Data:
****
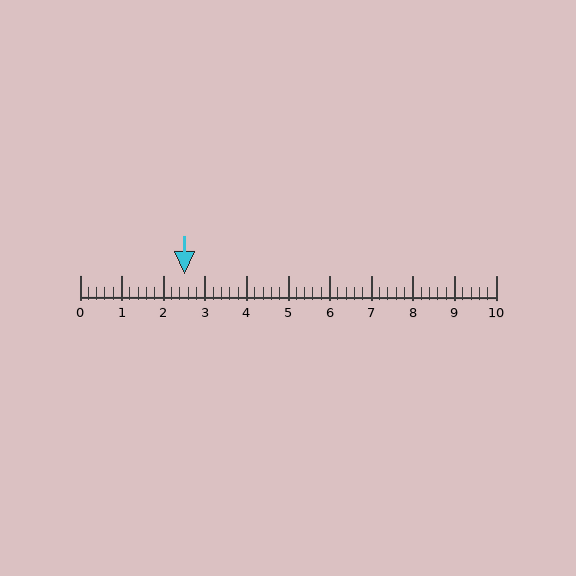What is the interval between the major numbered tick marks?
The major tick marks are spaced 1 units apart.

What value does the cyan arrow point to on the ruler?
The cyan arrow points to approximately 2.5.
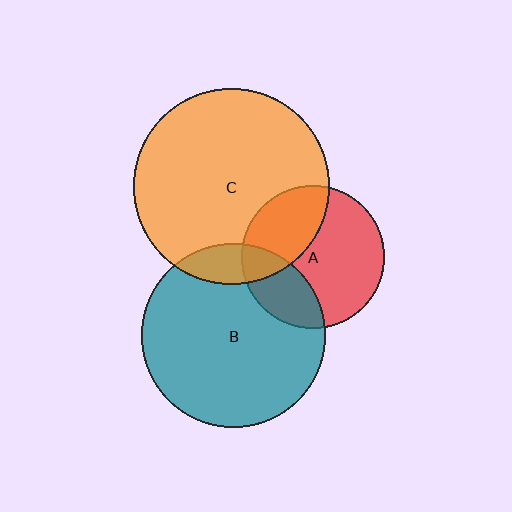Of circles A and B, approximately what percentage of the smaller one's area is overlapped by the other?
Approximately 25%.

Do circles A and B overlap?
Yes.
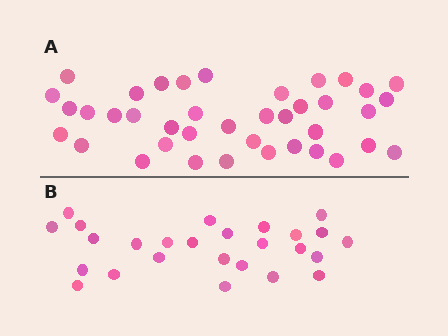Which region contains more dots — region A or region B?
Region A (the top region) has more dots.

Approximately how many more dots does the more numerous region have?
Region A has approximately 15 more dots than region B.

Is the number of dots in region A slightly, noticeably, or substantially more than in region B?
Region A has substantially more. The ratio is roughly 1.5 to 1.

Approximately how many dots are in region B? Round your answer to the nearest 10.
About 30 dots. (The exact count is 26, which rounds to 30.)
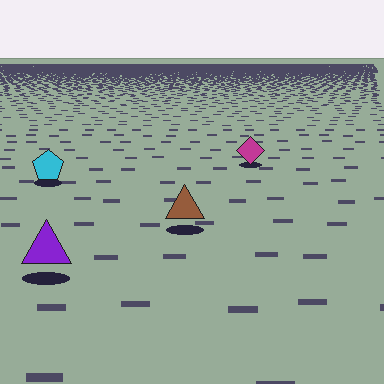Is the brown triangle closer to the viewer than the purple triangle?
No. The purple triangle is closer — you can tell from the texture gradient: the ground texture is coarser near it.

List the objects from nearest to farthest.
From nearest to farthest: the purple triangle, the brown triangle, the cyan pentagon, the magenta diamond.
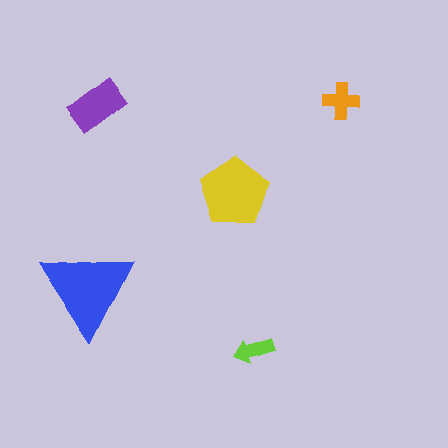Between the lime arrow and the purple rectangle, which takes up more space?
The purple rectangle.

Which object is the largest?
The blue triangle.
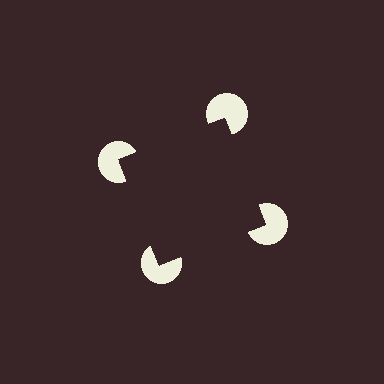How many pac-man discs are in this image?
There are 4 — one at each vertex of the illusory square.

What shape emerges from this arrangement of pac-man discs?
An illusory square — its edges are inferred from the aligned wedge cuts in the pac-man discs, not physically drawn.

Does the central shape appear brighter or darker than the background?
It typically appears slightly darker than the background, even though no actual brightness change is drawn.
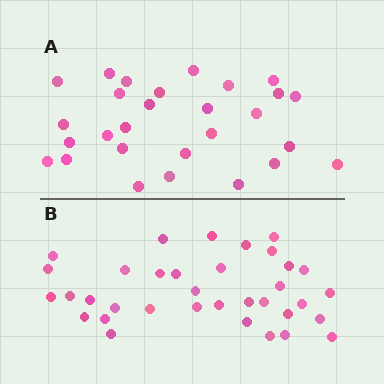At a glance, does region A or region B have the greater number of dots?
Region B (the bottom region) has more dots.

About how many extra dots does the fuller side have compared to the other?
Region B has roughly 8 or so more dots than region A.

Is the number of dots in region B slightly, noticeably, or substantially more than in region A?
Region B has noticeably more, but not dramatically so. The ratio is roughly 1.2 to 1.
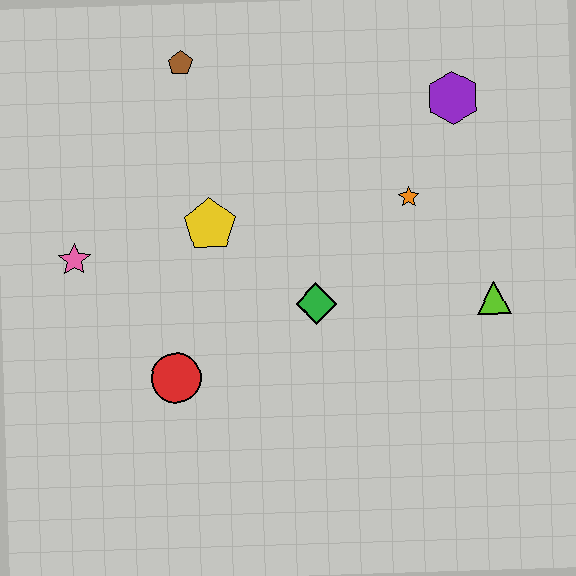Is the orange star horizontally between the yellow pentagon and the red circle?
No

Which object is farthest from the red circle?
The purple hexagon is farthest from the red circle.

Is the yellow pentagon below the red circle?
No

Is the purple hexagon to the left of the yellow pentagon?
No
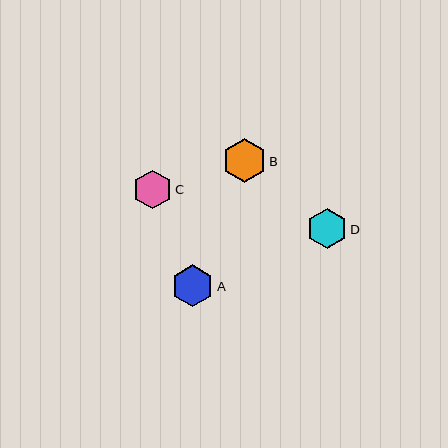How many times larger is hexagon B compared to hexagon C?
Hexagon B is approximately 1.1 times the size of hexagon C.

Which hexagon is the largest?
Hexagon B is the largest with a size of approximately 44 pixels.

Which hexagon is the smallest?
Hexagon C is the smallest with a size of approximately 39 pixels.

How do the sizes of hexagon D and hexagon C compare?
Hexagon D and hexagon C are approximately the same size.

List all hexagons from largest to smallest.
From largest to smallest: B, A, D, C.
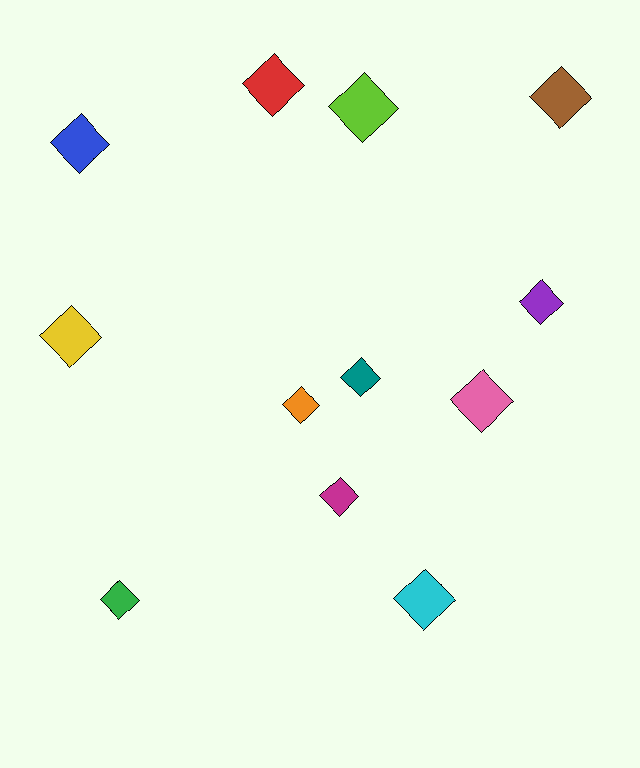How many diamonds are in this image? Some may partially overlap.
There are 12 diamonds.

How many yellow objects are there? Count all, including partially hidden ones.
There is 1 yellow object.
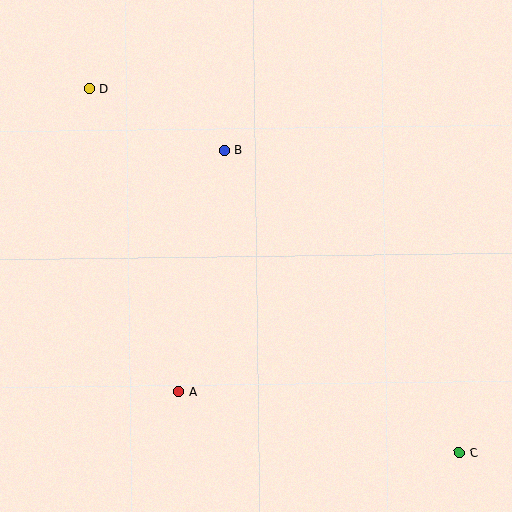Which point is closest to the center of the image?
Point B at (224, 150) is closest to the center.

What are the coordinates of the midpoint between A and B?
The midpoint between A and B is at (201, 271).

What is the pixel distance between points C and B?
The distance between C and B is 383 pixels.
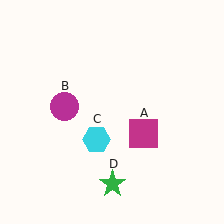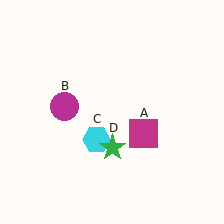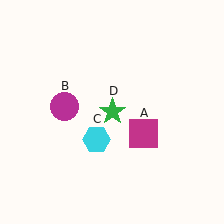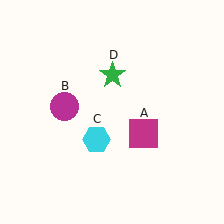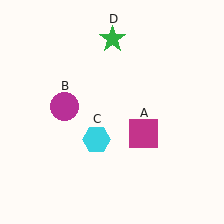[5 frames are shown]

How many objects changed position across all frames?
1 object changed position: green star (object D).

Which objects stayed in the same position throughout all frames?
Magenta square (object A) and magenta circle (object B) and cyan hexagon (object C) remained stationary.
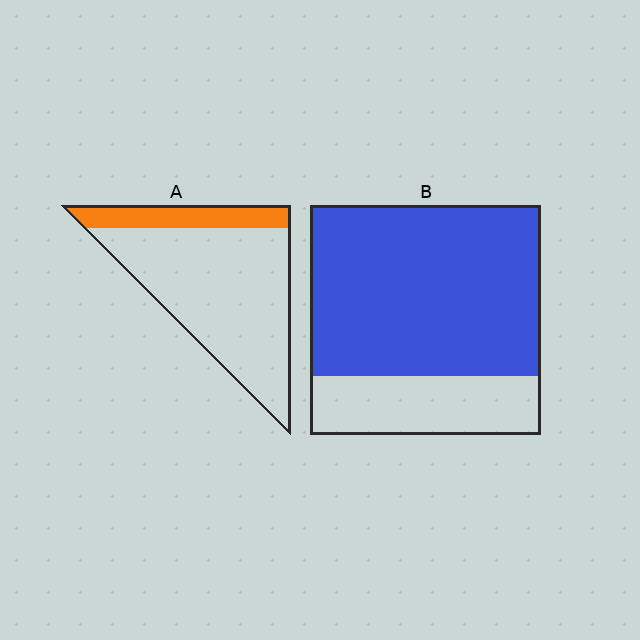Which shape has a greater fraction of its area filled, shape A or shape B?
****
Exercise prompt:
Make an exact copy of all entries above, dropping the images.

Expected answer:
What is the interval between the major numbered tick marks?
The major tick marks are spaced 1 units apart.

What value does the cyan arrow point to on the ruler?
The cyan arrow points to approximately 2.5.
Of circles A and B, approximately what percentage of the smaller one's area is overlapped by the other?
Approximately 25%.

Do circles A and B overlap?
Yes.
Which region contains more dots — region A or region B?
Region A (the top region) has more dots.

Approximately how many more dots does the more numerous region have?
Region A has approximately 15 more dots than region B.

Is the number of dots in region A slightly, noticeably, or substantially more than in region B?
Region A has substantially more. The ratio is roughly 1.5 to 1.

Approximately how many dots are in region B? Round your answer to the nearest 10.
About 30 dots. (The exact count is 26, which rounds to 30.)
Is the brown triangle closer to the viewer than the purple triangle?
No. The purple triangle is closer — you can tell from the texture gradient: the ground texture is coarser near it.

List the objects from nearest to farthest.
From nearest to farthest: the purple triangle, the brown triangle, the cyan pentagon, the magenta diamond.
Between the lime arrow and the purple rectangle, which takes up more space?
The purple rectangle.

Which object is the largest?
The blue triangle.
How many pac-man discs are in this image?
There are 4 — one at each vertex of the illusory square.

What shape emerges from this arrangement of pac-man discs?
An illusory square — its edges are inferred from the aligned wedge cuts in the pac-man discs, not physically drawn.

Does the central shape appear brighter or darker than the background?
It typically appears slightly darker than the background, even though no actual brightness change is drawn.
At a glance, does region A or region B have the greater number of dots?
Region B (the bottom region) has more dots.

About how many extra dots does the fuller side have compared to the other?
Region B has roughly 8 or so more dots than region A.

Is the number of dots in region B slightly, noticeably, or substantially more than in region A?
Region B has noticeably more, but not dramatically so. The ratio is roughly 1.2 to 1.
Is the orange star horizontally between the yellow pentagon and the red circle?
No

Which object is farthest from the red circle?
The purple hexagon is farthest from the red circle.

Is the yellow pentagon below the red circle?
No

Is the purple hexagon to the left of the yellow pentagon?
No
How many times larger is hexagon B compared to hexagon C?
Hexagon B is approximately 1.1 times the size of hexagon C.

Which hexagon is the largest?
Hexagon B is the largest with a size of approximately 44 pixels.

Which hexagon is the smallest?
Hexagon C is the smallest with a size of approximately 39 pixels.

How do the sizes of hexagon D and hexagon C compare?
Hexagon D and hexagon C are approximately the same size.

List all hexagons from largest to smallest.
From largest to smallest: B, A, D, C.
How many diamonds are in this image? Some may partially overlap.
There are 12 diamonds.

How many yellow objects are there? Count all, including partially hidden ones.
There is 1 yellow object.
Which point is closest to the center of the image?
Point B at (224, 150) is closest to the center.

What are the coordinates of the midpoint between A and B?
The midpoint between A and B is at (201, 271).

What is the pixel distance between points C and B?
The distance between C and B is 383 pixels.
[5 frames are shown]

How many objects changed position across all frames?
1 object changed position: green star (object D).

Which objects stayed in the same position throughout all frames?
Magenta square (object A) and magenta circle (object B) and cyan hexagon (object C) remained stationary.
Which shape has a greater fraction of its area filled, shape A or shape B?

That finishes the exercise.